# Given data
________________________

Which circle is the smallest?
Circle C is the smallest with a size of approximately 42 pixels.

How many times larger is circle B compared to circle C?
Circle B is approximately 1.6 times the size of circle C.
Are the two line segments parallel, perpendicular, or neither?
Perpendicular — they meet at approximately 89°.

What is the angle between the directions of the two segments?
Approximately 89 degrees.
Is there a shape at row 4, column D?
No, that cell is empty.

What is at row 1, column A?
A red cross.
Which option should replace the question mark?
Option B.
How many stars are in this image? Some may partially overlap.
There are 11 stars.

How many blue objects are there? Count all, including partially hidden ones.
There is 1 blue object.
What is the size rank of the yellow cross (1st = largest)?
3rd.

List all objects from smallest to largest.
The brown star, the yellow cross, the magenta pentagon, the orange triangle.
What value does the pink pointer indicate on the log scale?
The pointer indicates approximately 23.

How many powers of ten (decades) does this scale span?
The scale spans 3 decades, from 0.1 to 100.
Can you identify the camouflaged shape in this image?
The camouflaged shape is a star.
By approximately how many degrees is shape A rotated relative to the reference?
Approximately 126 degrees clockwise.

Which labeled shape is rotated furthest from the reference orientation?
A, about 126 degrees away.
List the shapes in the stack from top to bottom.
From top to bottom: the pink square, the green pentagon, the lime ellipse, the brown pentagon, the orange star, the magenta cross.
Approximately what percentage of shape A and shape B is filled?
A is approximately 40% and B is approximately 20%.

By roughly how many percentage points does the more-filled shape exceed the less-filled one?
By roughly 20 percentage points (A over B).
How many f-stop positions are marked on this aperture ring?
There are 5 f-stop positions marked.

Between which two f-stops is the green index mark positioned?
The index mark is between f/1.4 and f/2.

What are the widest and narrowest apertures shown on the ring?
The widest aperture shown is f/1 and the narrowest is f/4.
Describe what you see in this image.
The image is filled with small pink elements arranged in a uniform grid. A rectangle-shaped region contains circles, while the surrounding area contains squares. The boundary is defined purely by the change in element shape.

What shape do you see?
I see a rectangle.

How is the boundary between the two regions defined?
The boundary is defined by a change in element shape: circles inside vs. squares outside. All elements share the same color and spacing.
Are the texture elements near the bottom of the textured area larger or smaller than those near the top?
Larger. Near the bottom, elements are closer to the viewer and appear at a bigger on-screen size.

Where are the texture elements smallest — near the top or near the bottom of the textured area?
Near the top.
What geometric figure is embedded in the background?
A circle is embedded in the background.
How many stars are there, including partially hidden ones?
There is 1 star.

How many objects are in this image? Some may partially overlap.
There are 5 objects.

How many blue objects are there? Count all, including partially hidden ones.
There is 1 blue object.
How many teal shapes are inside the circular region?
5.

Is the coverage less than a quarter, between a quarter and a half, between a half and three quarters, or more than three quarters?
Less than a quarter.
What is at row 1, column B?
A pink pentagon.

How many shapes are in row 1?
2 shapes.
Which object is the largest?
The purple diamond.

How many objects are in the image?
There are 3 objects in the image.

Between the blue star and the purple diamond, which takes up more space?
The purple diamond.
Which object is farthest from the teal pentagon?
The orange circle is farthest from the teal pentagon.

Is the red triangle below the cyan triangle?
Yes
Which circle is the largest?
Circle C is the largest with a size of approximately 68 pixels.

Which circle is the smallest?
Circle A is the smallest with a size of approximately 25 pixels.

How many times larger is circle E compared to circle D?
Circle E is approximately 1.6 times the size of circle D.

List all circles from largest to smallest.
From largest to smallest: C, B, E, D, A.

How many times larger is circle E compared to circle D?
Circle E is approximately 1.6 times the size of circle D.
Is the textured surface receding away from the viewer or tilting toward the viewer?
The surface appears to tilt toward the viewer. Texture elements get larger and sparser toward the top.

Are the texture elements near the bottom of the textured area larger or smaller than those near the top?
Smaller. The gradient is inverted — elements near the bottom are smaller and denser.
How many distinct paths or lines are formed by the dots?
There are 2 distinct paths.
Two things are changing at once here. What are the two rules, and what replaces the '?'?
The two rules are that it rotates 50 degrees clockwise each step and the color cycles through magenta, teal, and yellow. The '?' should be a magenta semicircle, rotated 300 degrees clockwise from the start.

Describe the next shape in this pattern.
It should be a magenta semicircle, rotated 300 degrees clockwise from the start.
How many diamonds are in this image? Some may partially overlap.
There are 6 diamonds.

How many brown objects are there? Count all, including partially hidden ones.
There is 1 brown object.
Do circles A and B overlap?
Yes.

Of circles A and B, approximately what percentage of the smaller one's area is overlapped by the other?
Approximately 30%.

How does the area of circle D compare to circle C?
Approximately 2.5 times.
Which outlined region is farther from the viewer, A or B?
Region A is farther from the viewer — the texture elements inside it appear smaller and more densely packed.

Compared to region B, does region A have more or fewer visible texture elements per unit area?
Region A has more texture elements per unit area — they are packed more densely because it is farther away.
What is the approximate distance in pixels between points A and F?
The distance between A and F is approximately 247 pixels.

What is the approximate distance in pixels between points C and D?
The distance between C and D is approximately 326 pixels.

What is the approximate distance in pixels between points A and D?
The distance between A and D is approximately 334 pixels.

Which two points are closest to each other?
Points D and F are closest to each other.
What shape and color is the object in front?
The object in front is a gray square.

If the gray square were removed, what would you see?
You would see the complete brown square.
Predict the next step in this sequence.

________________________

# Exercise task
Only the lines from the one that contains "How many brown" to the end of the entries above should be given again, exactly and in full.

# Output of the exercise
How many brown objects are there? Count all, including partially hidden ones.
There is 1 brown object.
Do circles A and B overlap?
Yes.

Of circles A and B, approximately what percentage of the smaller one's area is overlapped by the other?
Approximately 30%.

How does the area of circle D compare to circle C?
Approximately 2.5 times.
Which outlined region is farther from the viewer, A or B?
Region A is farther from the viewer — the texture elements inside it appear smaller and more densely packed.

Compared to region B, does region A have more or fewer visible texture elements per unit area?
Region A has more texture elements per unit area — they are packed more densely because it is farther away.
What is the approximate distance in pixels between points A and F?
The distance between A and F is approximately 247 pixels.

What is the approximate distance in pixels between points C and D?
The distance between C and D is approximately 326 pixels.

What is the approximate distance in pixels between points A and D?
The distance between A and D is approximately 334 pixels.

Which two points are closest to each other?
Points D and F are closest to each other.
What shape and color is the object in front?
The object in front is a gray square.

If the gray square were removed, what would you see?
You would see the complete brown square.
Predict the next step in this sequence.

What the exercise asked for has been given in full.